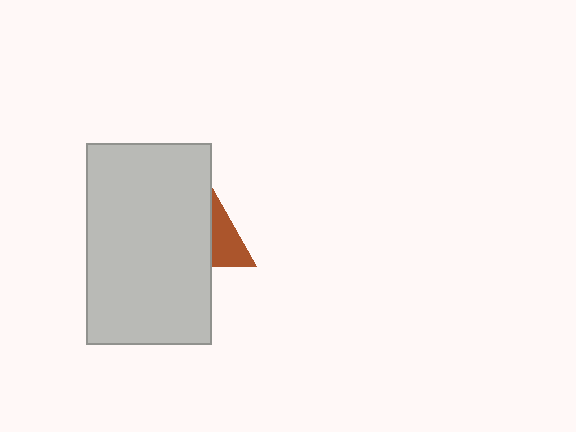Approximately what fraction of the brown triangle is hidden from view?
Roughly 56% of the brown triangle is hidden behind the light gray rectangle.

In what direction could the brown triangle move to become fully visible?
The brown triangle could move right. That would shift it out from behind the light gray rectangle entirely.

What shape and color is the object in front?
The object in front is a light gray rectangle.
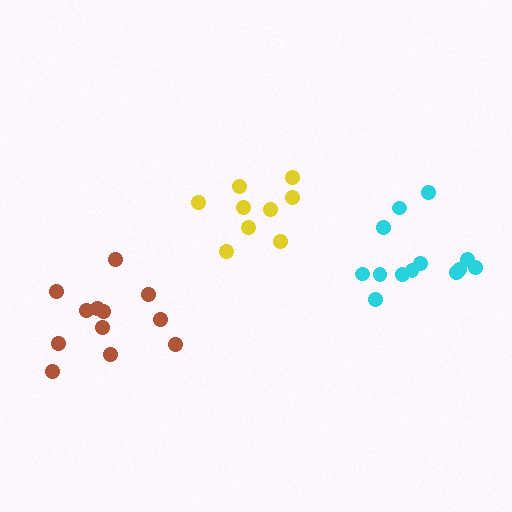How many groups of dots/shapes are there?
There are 3 groups.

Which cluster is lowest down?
The brown cluster is bottommost.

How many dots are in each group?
Group 1: 12 dots, Group 2: 13 dots, Group 3: 9 dots (34 total).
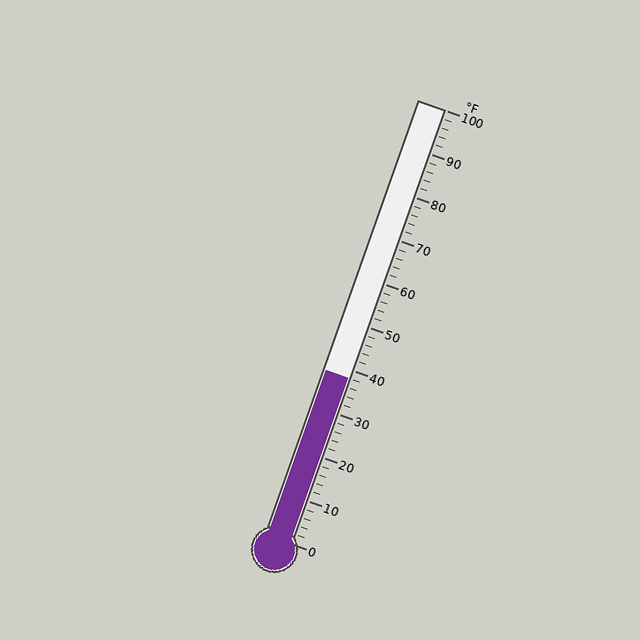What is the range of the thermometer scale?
The thermometer scale ranges from 0°F to 100°F.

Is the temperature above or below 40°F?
The temperature is below 40°F.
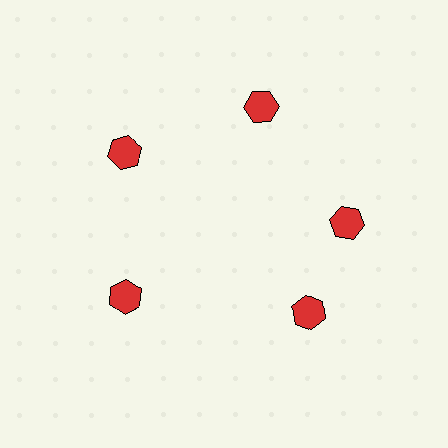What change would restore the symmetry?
The symmetry would be restored by rotating it back into even spacing with its neighbors so that all 5 hexagons sit at equal angles and equal distance from the center.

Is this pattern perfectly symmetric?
No. The 5 red hexagons are arranged in a ring, but one element near the 5 o'clock position is rotated out of alignment along the ring, breaking the 5-fold rotational symmetry.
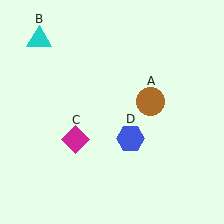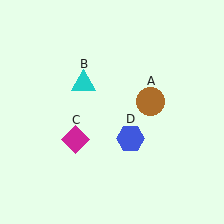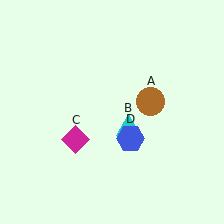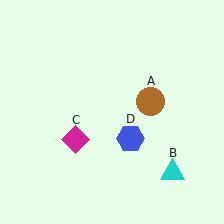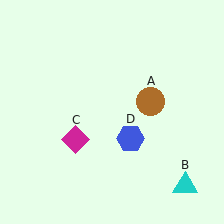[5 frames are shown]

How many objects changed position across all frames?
1 object changed position: cyan triangle (object B).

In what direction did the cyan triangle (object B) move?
The cyan triangle (object B) moved down and to the right.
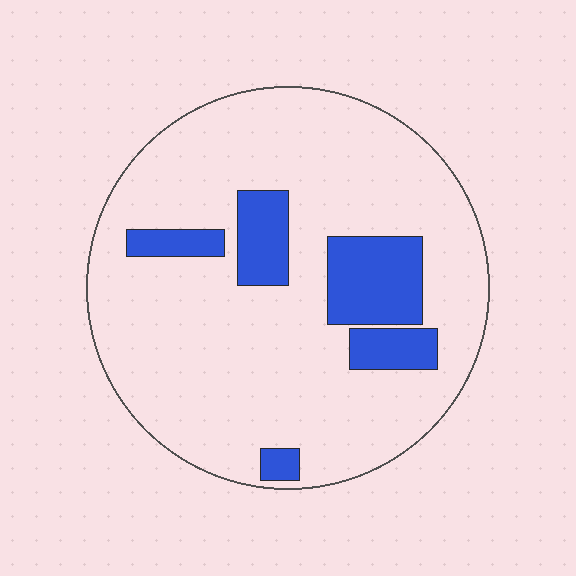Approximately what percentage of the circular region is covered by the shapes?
Approximately 15%.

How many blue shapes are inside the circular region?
5.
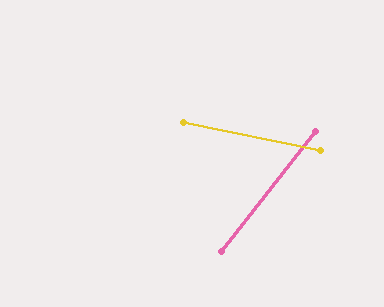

#### Problem statement
Reproduce the material above verbatim; omit every picture.

#### Reply to the task
Approximately what fraction of the brown triangle is hidden from view?
Roughly 56% of the brown triangle is hidden behind the light gray rectangle.

In what direction could the brown triangle move to become fully visible?
The brown triangle could move right. That would shift it out from behind the light gray rectangle entirely.

What shape and color is the object in front?
The object in front is a light gray rectangle.
How many groups of dots/shapes are there?
There are 3 groups.

Which cluster is lowest down?
The brown cluster is bottommost.

How many dots are in each group?
Group 1: 12 dots, Group 2: 13 dots, Group 3: 9 dots (34 total).
What is the range of the thermometer scale?
The thermometer scale ranges from 0°F to 100°F.

Is the temperature above or below 40°F?
The temperature is below 40°F.
What change would restore the symmetry?
The symmetry would be restored by rotating it back into even spacing with its neighbors so that all 5 hexagons sit at equal angles and equal distance from the center.

Is this pattern perfectly symmetric?
No. The 5 red hexagons are arranged in a ring, but one element near the 5 o'clock position is rotated out of alignment along the ring, breaking the 5-fold rotational symmetry.
[5 frames are shown]

How many objects changed position across all frames?
1 object changed position: cyan triangle (object B).

In what direction did the cyan triangle (object B) move?
The cyan triangle (object B) moved down and to the right.
Approximately what percentage of the circular region is covered by the shapes?
Approximately 15%.

How many blue shapes are inside the circular region?
5.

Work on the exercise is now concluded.